— start —

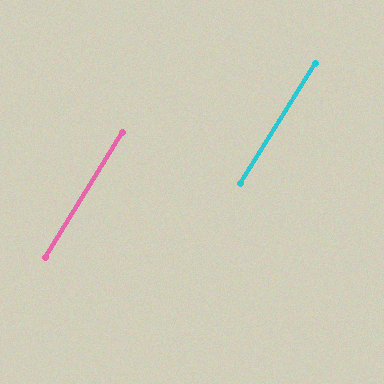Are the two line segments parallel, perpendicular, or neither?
Parallel — their directions differ by only 0.5°.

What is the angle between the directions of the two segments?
Approximately 0 degrees.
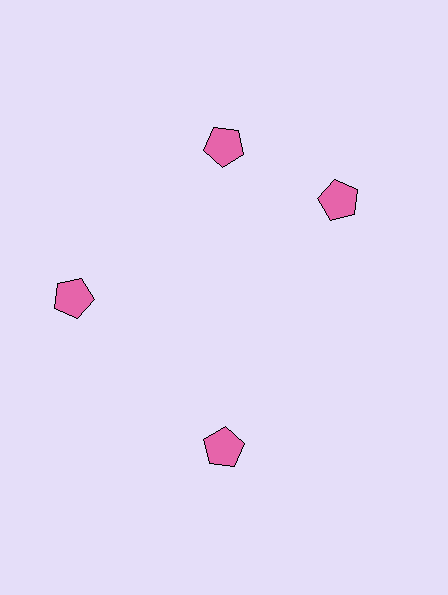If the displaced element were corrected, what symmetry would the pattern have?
It would have 4-fold rotational symmetry — the pattern would map onto itself every 90 degrees.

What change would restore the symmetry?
The symmetry would be restored by rotating it back into even spacing with its neighbors so that all 4 pentagons sit at equal angles and equal distance from the center.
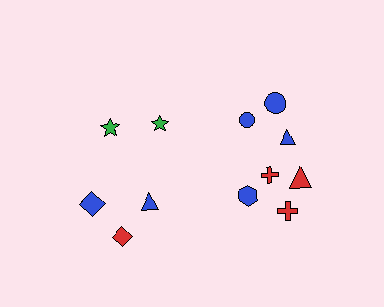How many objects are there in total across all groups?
There are 12 objects.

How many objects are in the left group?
There are 5 objects.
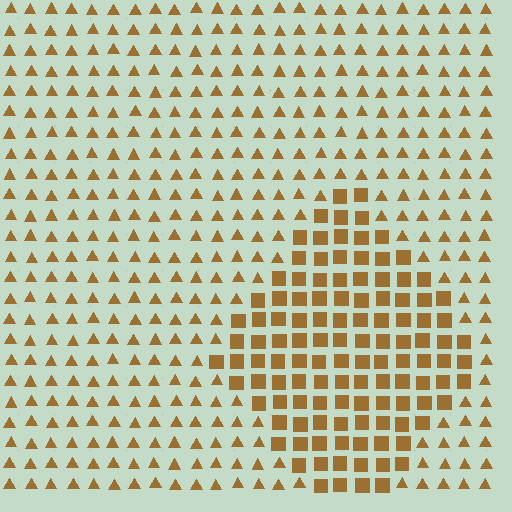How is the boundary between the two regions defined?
The boundary is defined by a change in element shape: squares inside vs. triangles outside. All elements share the same color and spacing.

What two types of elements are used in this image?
The image uses squares inside the diamond region and triangles outside it.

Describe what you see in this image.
The image is filled with small brown elements arranged in a uniform grid. A diamond-shaped region contains squares, while the surrounding area contains triangles. The boundary is defined purely by the change in element shape.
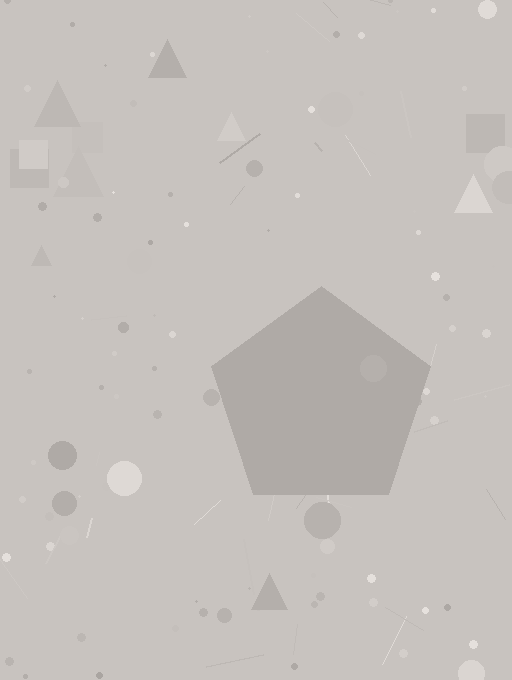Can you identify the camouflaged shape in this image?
The camouflaged shape is a pentagon.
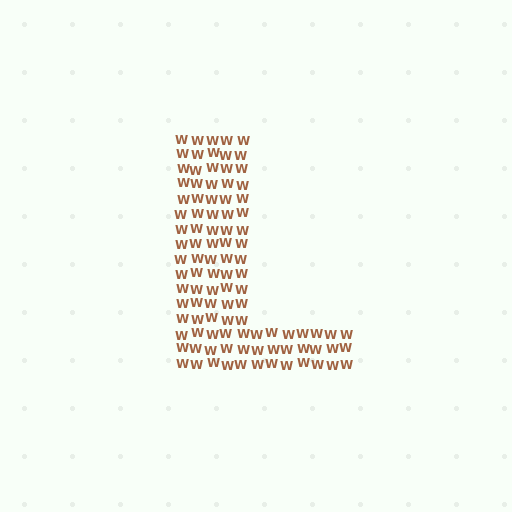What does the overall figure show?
The overall figure shows the letter L.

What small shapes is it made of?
It is made of small letter W's.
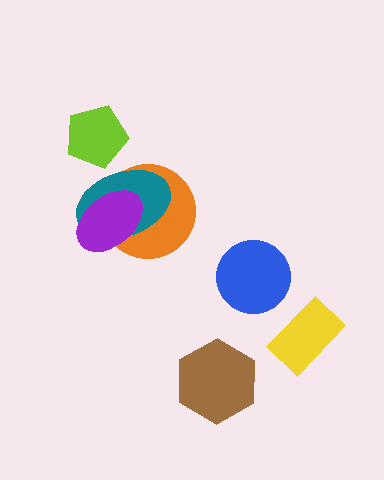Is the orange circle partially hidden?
Yes, it is partially covered by another shape.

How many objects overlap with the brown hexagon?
0 objects overlap with the brown hexagon.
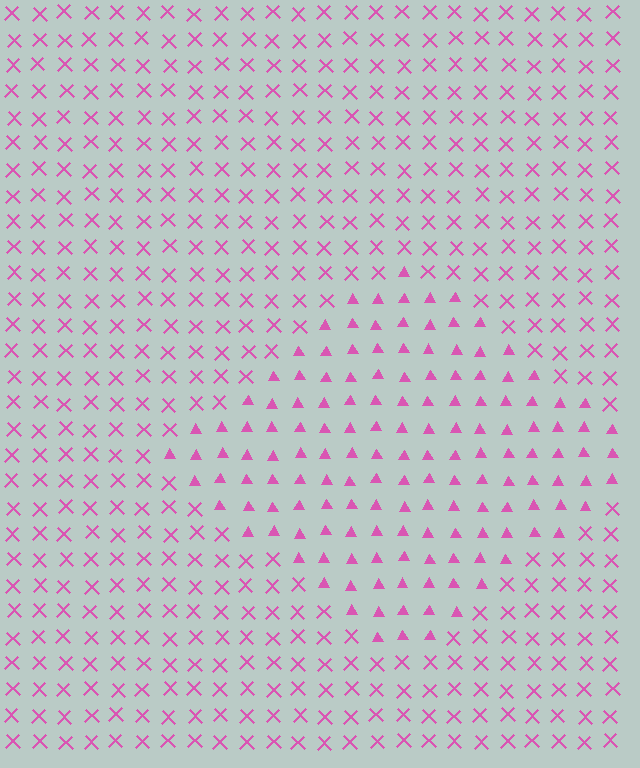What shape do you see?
I see a diamond.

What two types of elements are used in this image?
The image uses triangles inside the diamond region and X marks outside it.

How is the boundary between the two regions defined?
The boundary is defined by a change in element shape: triangles inside vs. X marks outside. All elements share the same color and spacing.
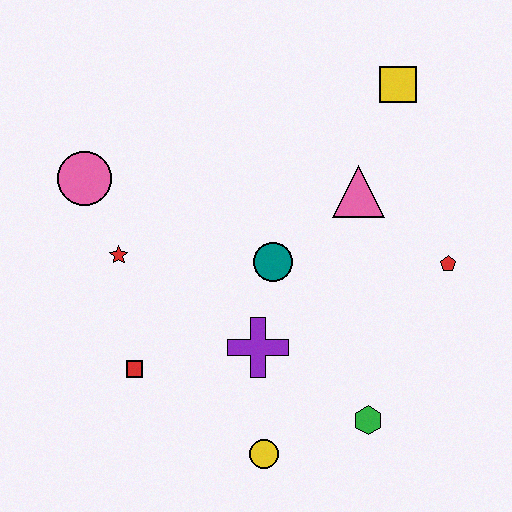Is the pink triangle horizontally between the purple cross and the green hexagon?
Yes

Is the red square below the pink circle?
Yes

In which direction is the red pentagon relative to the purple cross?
The red pentagon is to the right of the purple cross.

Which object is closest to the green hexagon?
The yellow circle is closest to the green hexagon.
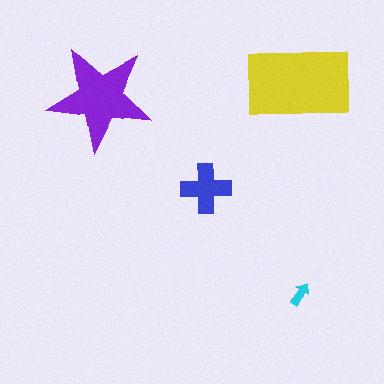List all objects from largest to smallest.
The yellow rectangle, the purple star, the blue cross, the cyan arrow.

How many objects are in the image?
There are 4 objects in the image.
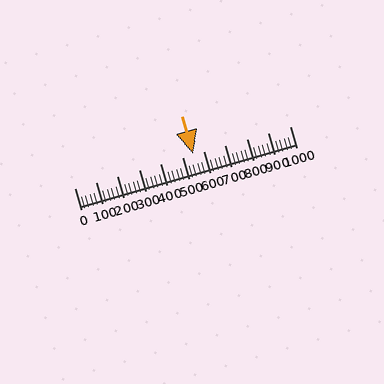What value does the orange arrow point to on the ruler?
The orange arrow points to approximately 552.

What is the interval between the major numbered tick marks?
The major tick marks are spaced 100 units apart.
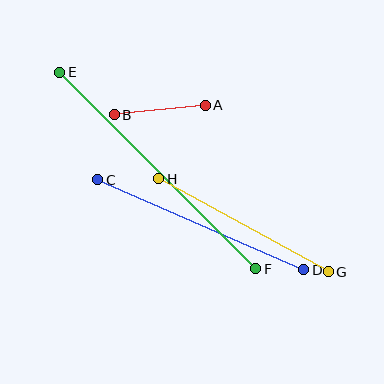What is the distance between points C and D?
The distance is approximately 225 pixels.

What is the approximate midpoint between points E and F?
The midpoint is at approximately (158, 171) pixels.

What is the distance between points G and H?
The distance is approximately 193 pixels.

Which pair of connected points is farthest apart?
Points E and F are farthest apart.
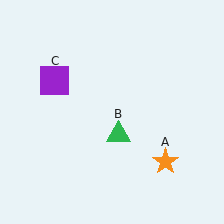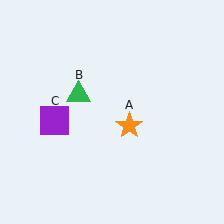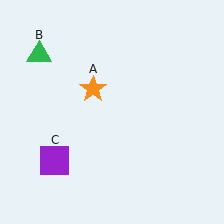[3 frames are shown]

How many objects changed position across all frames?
3 objects changed position: orange star (object A), green triangle (object B), purple square (object C).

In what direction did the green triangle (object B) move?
The green triangle (object B) moved up and to the left.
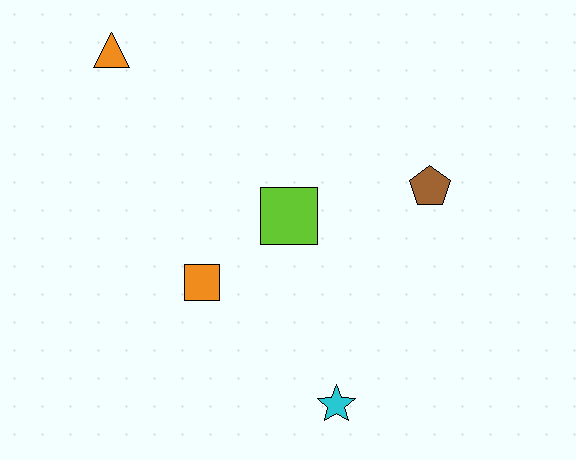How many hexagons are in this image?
There are no hexagons.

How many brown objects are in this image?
There is 1 brown object.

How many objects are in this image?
There are 5 objects.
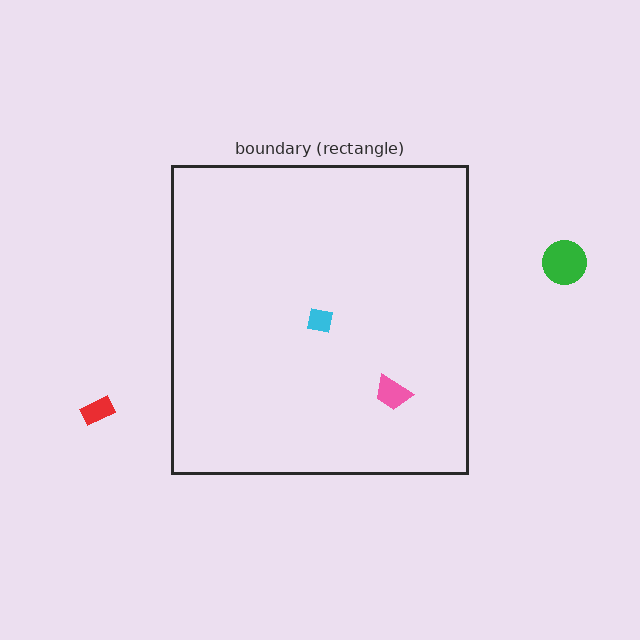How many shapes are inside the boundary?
2 inside, 2 outside.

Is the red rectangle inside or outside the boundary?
Outside.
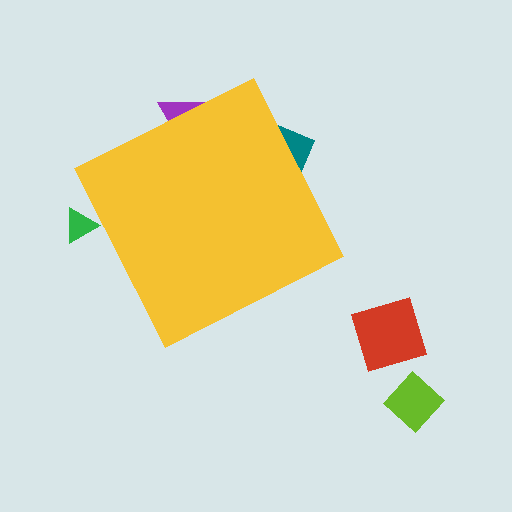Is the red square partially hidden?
No, the red square is fully visible.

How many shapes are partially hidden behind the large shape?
2 shapes are partially hidden.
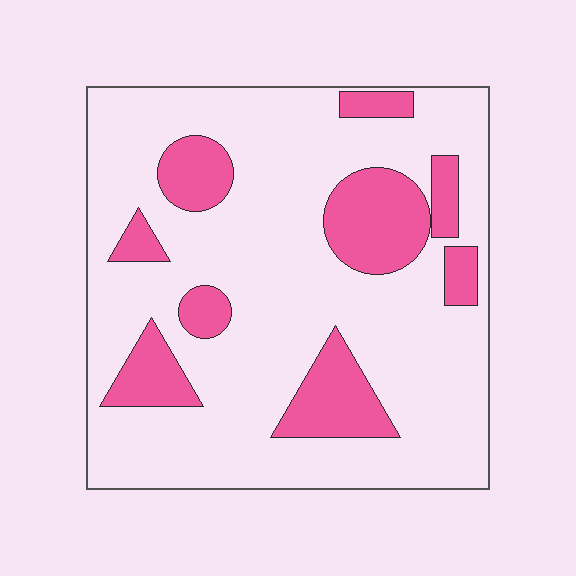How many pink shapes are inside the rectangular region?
9.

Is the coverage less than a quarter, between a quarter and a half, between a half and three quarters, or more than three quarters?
Less than a quarter.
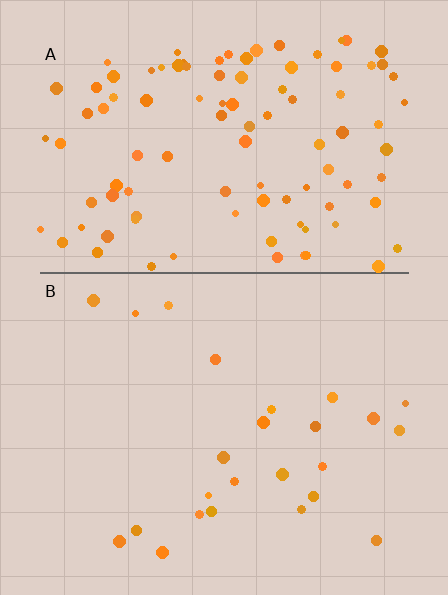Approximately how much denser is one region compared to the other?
Approximately 4.2× — region A over region B.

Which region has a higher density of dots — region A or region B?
A (the top).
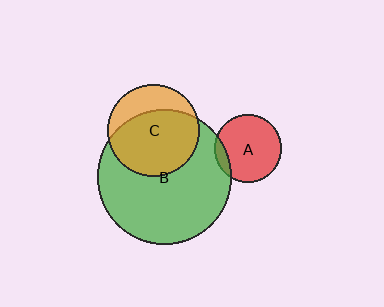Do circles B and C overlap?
Yes.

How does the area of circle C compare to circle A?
Approximately 1.9 times.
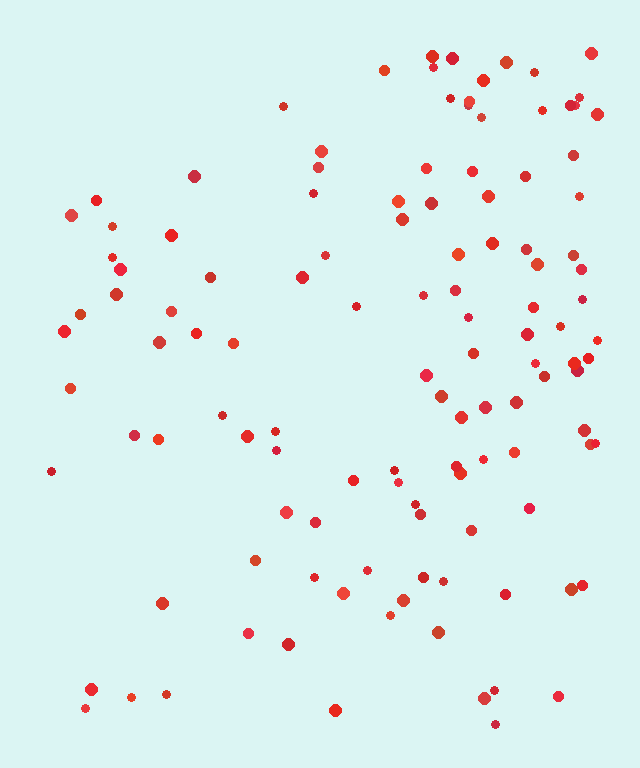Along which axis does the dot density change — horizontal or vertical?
Horizontal.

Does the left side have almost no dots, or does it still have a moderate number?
Still a moderate number, just noticeably fewer than the right.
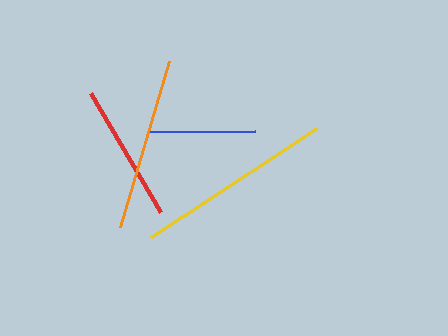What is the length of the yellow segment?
The yellow segment is approximately 198 pixels long.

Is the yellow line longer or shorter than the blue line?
The yellow line is longer than the blue line.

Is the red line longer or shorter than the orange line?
The orange line is longer than the red line.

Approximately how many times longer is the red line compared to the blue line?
The red line is approximately 1.3 times the length of the blue line.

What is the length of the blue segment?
The blue segment is approximately 108 pixels long.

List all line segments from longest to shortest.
From longest to shortest: yellow, orange, red, blue.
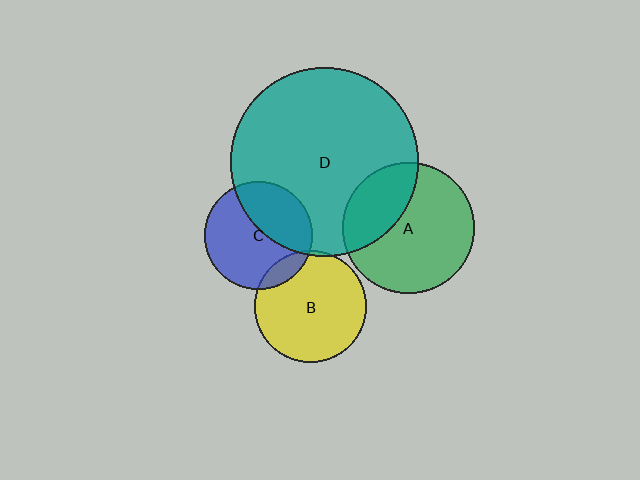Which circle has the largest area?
Circle D (teal).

— end —

→ PROBLEM TO SOLVE
Reproduce each record from above exactly; pictures do not belong in the copy.

→ SOLUTION TO THIS EXERCISE
Are the two line segments parallel, perpendicular, or neither?
Parallel — their directions differ by only 0.5°.

What is the angle between the directions of the two segments?
Approximately 0 degrees.
If the displaced element were corrected, what symmetry would the pattern have?
It would have 4-fold rotational symmetry — the pattern would map onto itself every 90 degrees.

What change would restore the symmetry?
The symmetry would be restored by rotating it back into even spacing with its neighbors so that all 4 pentagons sit at equal angles and equal distance from the center.
How many objects are there in total across all groups?
There are 12 objects.

How many objects are in the left group?
There are 5 objects.
How is the boundary between the two regions defined?
The boundary is defined by a change in element shape: squares inside vs. triangles outside. All elements share the same color and spacing.

What two types of elements are used in this image?
The image uses squares inside the diamond region and triangles outside it.

Describe what you see in this image.
The image is filled with small brown elements arranged in a uniform grid. A diamond-shaped region contains squares, while the surrounding area contains triangles. The boundary is defined purely by the change in element shape.
Can you identify the camouflaged shape in this image?
The camouflaged shape is a pentagon.
What does the overall figure show?
The overall figure shows the letter L.

What small shapes is it made of?
It is made of small letter W's.
Is the orange circle partially hidden?
Yes, it is partially covered by another shape.

How many objects overlap with the brown hexagon?
0 objects overlap with the brown hexagon.
What shape do you see?
I see a diamond.

What two types of elements are used in this image?
The image uses triangles inside the diamond region and X marks outside it.

How is the boundary between the two regions defined?
The boundary is defined by a change in element shape: triangles inside vs. X marks outside. All elements share the same color and spacing.
Is the pink triangle horizontally between the purple cross and the green hexagon?
Yes

Is the red square below the pink circle?
Yes

In which direction is the red pentagon relative to the purple cross?
The red pentagon is to the right of the purple cross.

Which object is closest to the green hexagon?
The yellow circle is closest to the green hexagon.
List all objects from largest to smallest.
The yellow rectangle, the purple star, the blue cross, the cyan arrow.

How many objects are in the image?
There are 4 objects in the image.
What value does the orange arrow point to on the ruler?
The orange arrow points to approximately 552.

What is the interval between the major numbered tick marks?
The major tick marks are spaced 100 units apart.
What is the distance between points C and D?
The distance is approximately 225 pixels.

What is the approximate midpoint between points E and F?
The midpoint is at approximately (158, 171) pixels.

What is the distance between points G and H?
The distance is approximately 193 pixels.

Which pair of connected points is farthest apart?
Points E and F are farthest apart.
[3 frames are shown]

How many objects changed position across all frames?
3 objects changed position: orange star (object A), green triangle (object B), purple square (object C).

In what direction did the green triangle (object B) move?
The green triangle (object B) moved up and to the left.
How many hexagons are in this image?
There are no hexagons.

How many brown objects are in this image?
There is 1 brown object.

How many objects are in this image?
There are 5 objects.
How many shapes are inside the boundary?
2 inside, 2 outside.

Is the red rectangle inside or outside the boundary?
Outside.
Is the red square partially hidden?
No, the red square is fully visible.

How many shapes are partially hidden behind the large shape?
2 shapes are partially hidden.
How many pink shapes are inside the rectangular region?
9.

Is the coverage less than a quarter, between a quarter and a half, between a half and three quarters, or more than three quarters?
Less than a quarter.
Approximately how much denser is one region compared to the other?
Approximately 4.2× — region A over region B.

Which region has a higher density of dots — region A or region B?
A (the top).
Do circles B and C overlap?
Yes.

How does the area of circle C compare to circle A?
Approximately 1.9 times.
Along which axis does the dot density change — horizontal or vertical?
Horizontal.

Does the left side have almost no dots, or does it still have a moderate number?
Still a moderate number, just noticeably fewer than the right.
What is the length of the yellow segment?
The yellow segment is approximately 198 pixels long.

Is the yellow line longer or shorter than the blue line?
The yellow line is longer than the blue line.

Is the red line longer or shorter than the orange line?
The orange line is longer than the red line.

Approximately how many times longer is the red line compared to the blue line?
The red line is approximately 1.3 times the length of the blue line.

What is the length of the blue segment?
The blue segment is approximately 108 pixels long.

List all line segments from longest to shortest.
From longest to shortest: yellow, orange, red, blue.
Which circle has the largest area?
Circle D (teal).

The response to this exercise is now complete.